** Begin **

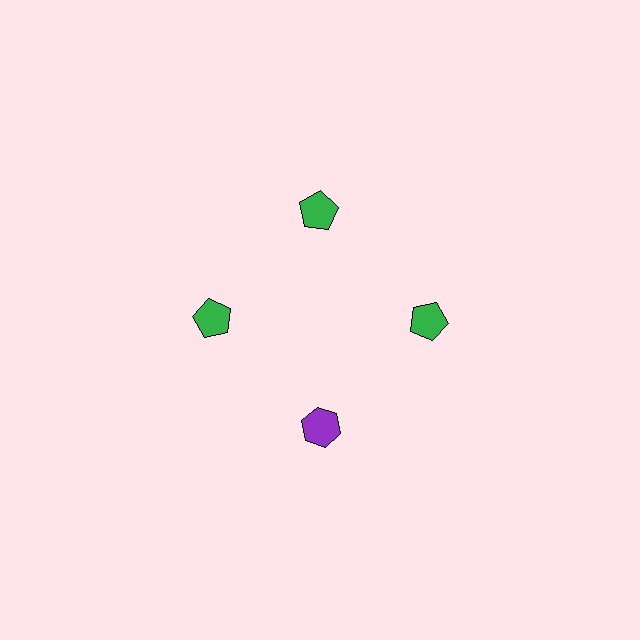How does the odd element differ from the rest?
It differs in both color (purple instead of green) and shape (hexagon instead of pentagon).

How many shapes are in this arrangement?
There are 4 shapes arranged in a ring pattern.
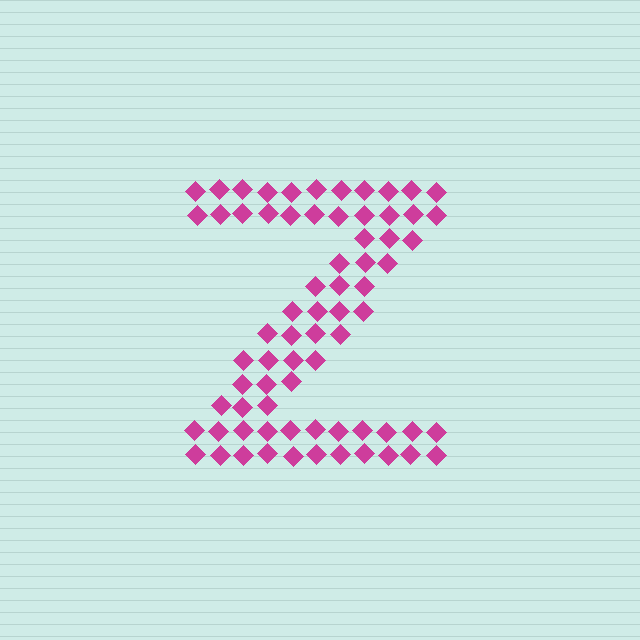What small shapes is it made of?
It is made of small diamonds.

** End **

What is being asked –
Without the pictures, return the entries exactly as they appear.

Solution for this exercise –
How does the odd element differ from the rest?
It differs in both color (purple instead of green) and shape (hexagon instead of pentagon).

How many shapes are in this arrangement?
There are 4 shapes arranged in a ring pattern.
What small shapes is it made of?
It is made of small diamonds.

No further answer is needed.